--- Start of TASK INPUTS ---

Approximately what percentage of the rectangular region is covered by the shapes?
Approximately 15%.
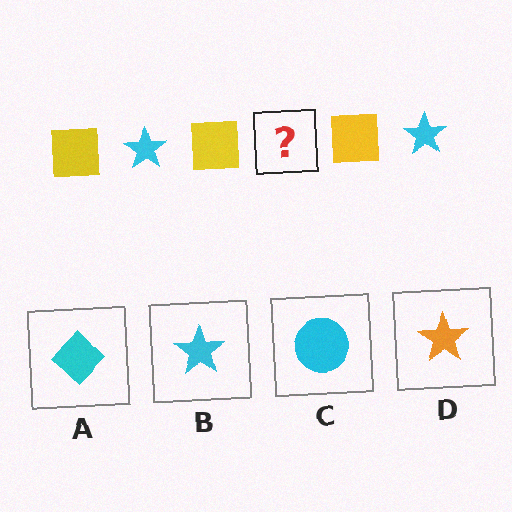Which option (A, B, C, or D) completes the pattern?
B.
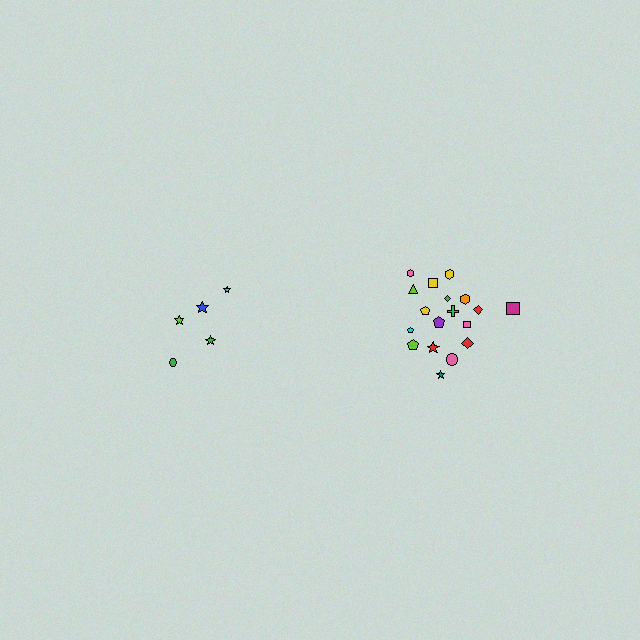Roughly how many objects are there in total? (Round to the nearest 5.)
Roughly 25 objects in total.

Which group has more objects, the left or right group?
The right group.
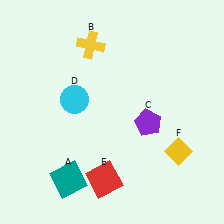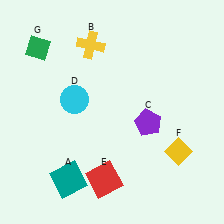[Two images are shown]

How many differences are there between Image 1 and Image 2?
There is 1 difference between the two images.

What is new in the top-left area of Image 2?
A green diamond (G) was added in the top-left area of Image 2.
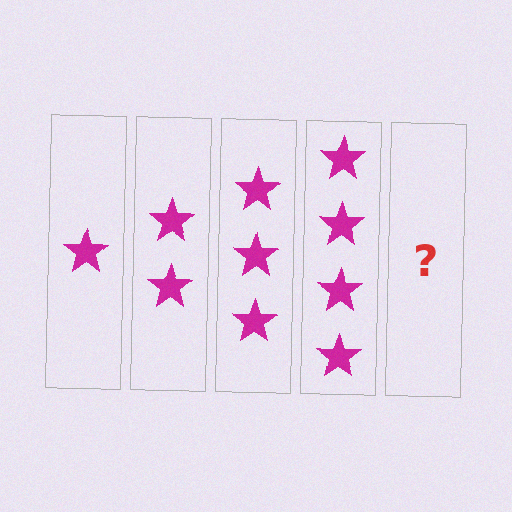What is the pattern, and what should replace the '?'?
The pattern is that each step adds one more star. The '?' should be 5 stars.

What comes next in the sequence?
The next element should be 5 stars.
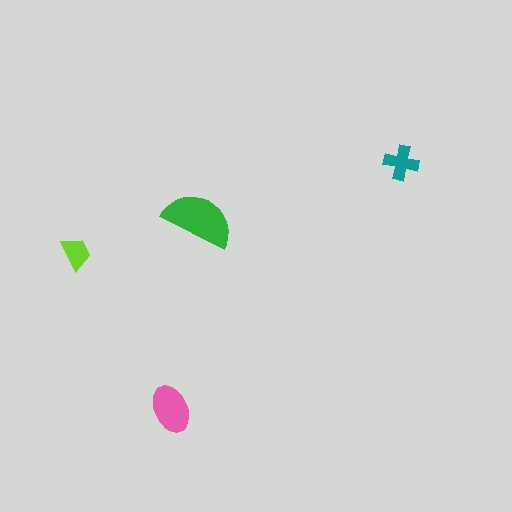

--- End of TASK INPUTS ---

EXERCISE INSTRUCTIONS: Take the line that contains "What is the" and every line after it to the end of the records above; quote them exactly, leaving out the pictures.

EXERCISE OUTPUT:
What is the pattern, and what should replace the '?'?
The pattern is that each step adds one more star. The '?' should be 5 stars.

What comes next in the sequence?
The next element should be 5 stars.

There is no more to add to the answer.